## MATERIAL PROVIDED
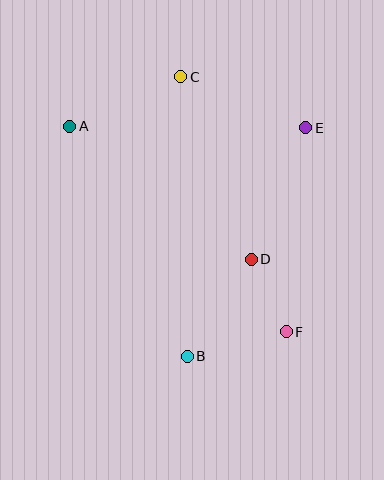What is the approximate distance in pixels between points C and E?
The distance between C and E is approximately 135 pixels.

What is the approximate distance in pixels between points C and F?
The distance between C and F is approximately 276 pixels.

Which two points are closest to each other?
Points D and F are closest to each other.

## JOB
Quote only the lines from the line containing "points C and F?" through the end of the entries, keeping the first and the last.

## SOLUTION FOR THIS EXERCISE
What is the approximate distance in pixels between points C and F?
The distance between C and F is approximately 276 pixels.

Which two points are closest to each other?
Points D and F are closest to each other.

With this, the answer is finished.